#### EXERCISE
Would you give back exactly the lines from the line with "Is the yellow star partially hidden?" through the end of the entries below, both included, but none of the pictures?

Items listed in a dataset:
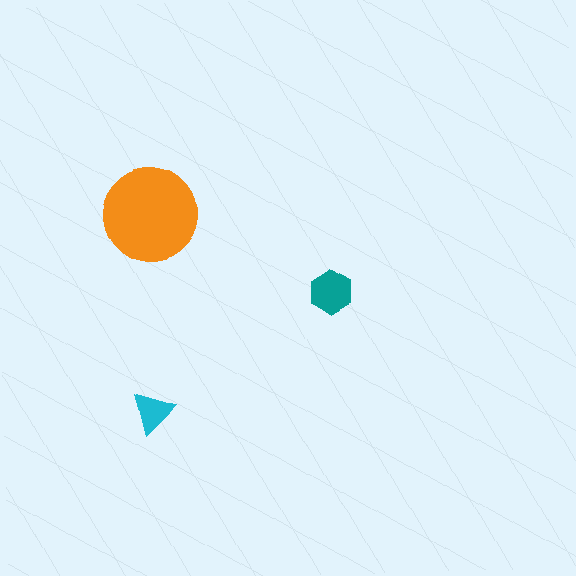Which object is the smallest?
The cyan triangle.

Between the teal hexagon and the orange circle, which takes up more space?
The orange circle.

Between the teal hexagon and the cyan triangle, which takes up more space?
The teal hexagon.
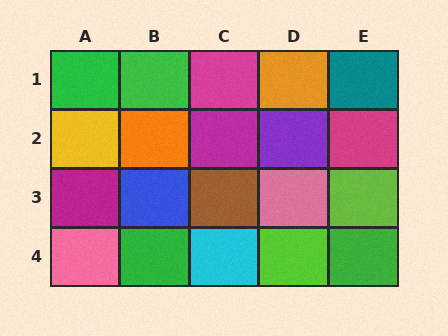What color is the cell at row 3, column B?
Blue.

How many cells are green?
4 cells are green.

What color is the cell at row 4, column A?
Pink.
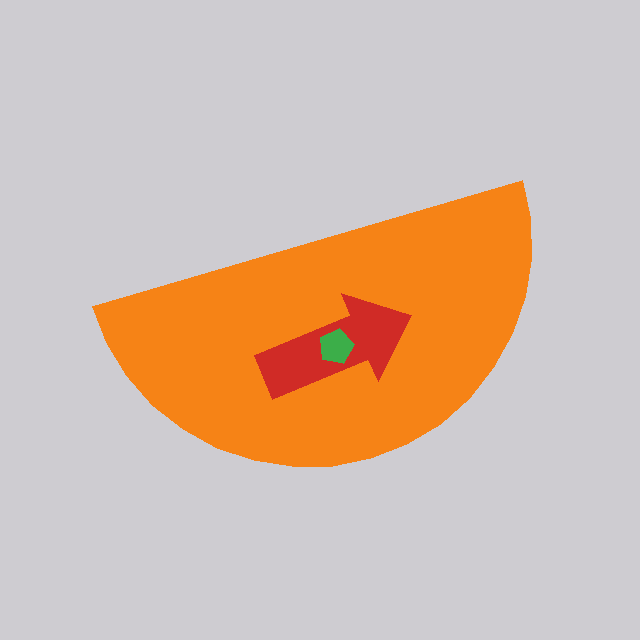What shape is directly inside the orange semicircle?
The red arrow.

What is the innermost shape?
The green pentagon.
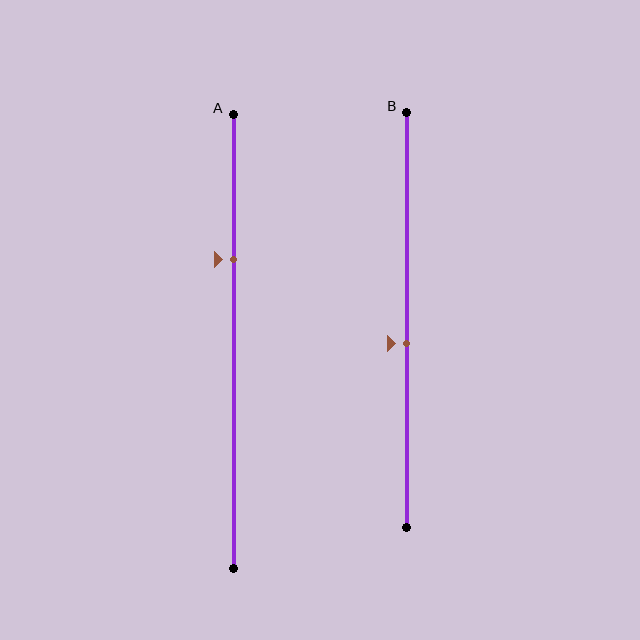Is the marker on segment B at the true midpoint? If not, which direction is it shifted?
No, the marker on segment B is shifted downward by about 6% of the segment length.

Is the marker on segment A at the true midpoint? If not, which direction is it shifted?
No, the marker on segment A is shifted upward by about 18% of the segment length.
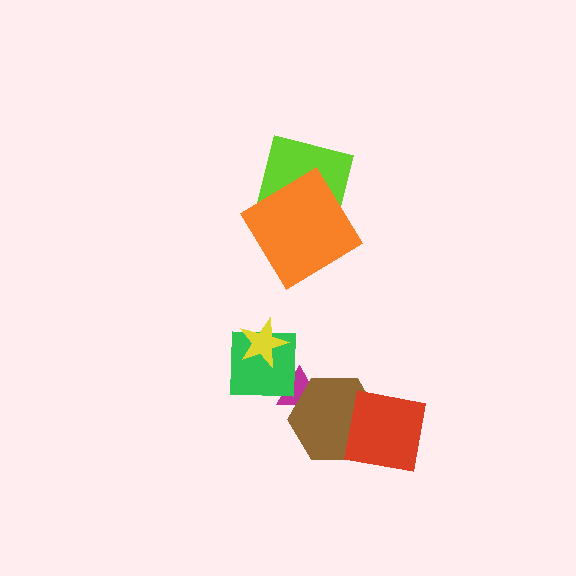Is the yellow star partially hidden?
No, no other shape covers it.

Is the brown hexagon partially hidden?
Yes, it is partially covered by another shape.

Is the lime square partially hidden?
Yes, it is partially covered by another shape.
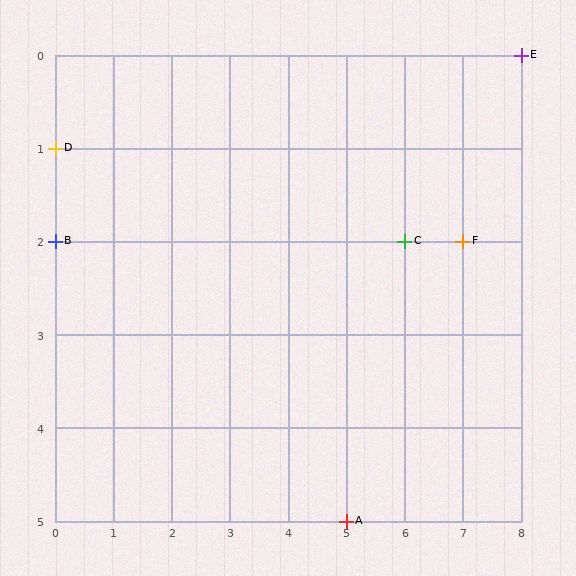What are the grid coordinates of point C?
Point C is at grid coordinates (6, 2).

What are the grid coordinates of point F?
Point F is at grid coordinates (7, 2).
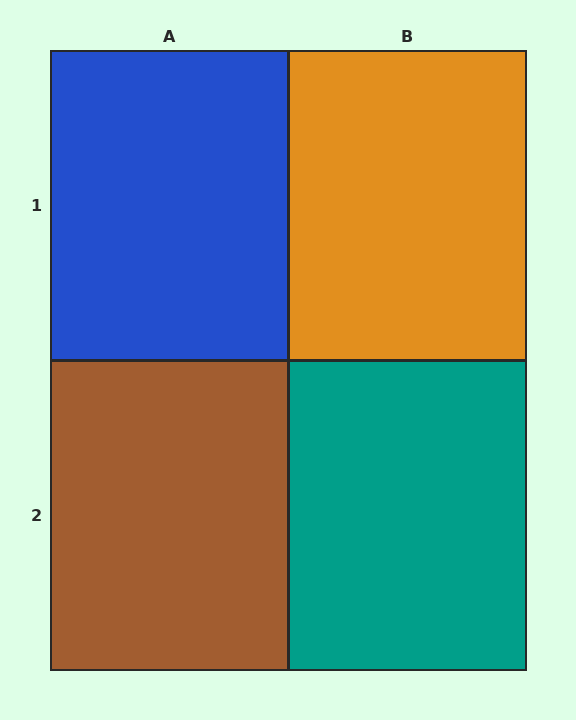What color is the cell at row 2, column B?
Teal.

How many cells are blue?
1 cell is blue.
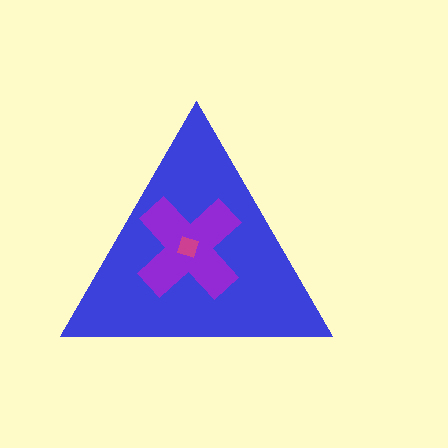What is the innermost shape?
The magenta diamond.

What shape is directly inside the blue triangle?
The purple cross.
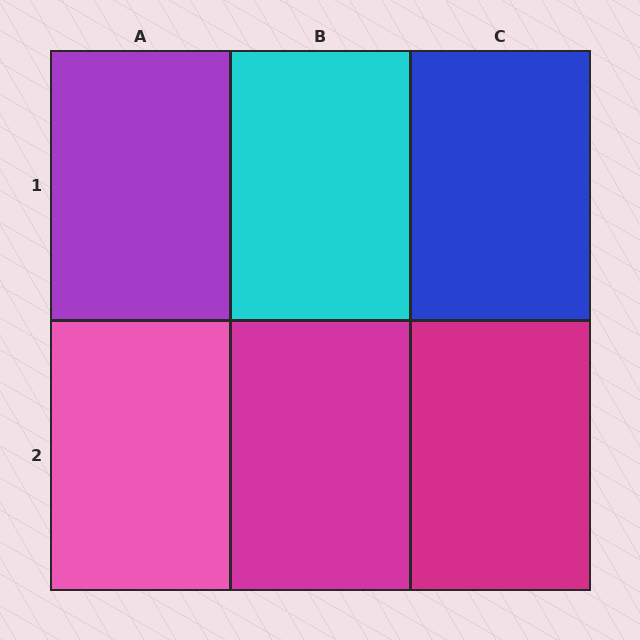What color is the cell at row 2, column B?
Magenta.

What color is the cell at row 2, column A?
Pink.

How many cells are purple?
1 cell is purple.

#### REPLY
Is the yellow star partially hidden?
No, no other shape covers it.

Is the brown hexagon partially hidden?
Yes, it is partially covered by another shape.

Is the lime square partially hidden?
Yes, it is partially covered by another shape.
What are the grid coordinates of point C?
Point C is at grid coordinates (6, 2).

What are the grid coordinates of point F?
Point F is at grid coordinates (7, 2).
What color is the cell at row 2, column B?
Teal.

How many cells are blue?
1 cell is blue.
What is the innermost shape?
The magenta diamond.

What shape is directly inside the blue triangle?
The purple cross.
What color is the cell at row 2, column B?
Magenta.

What color is the cell at row 2, column A?
Pink.

How many cells are purple?
1 cell is purple.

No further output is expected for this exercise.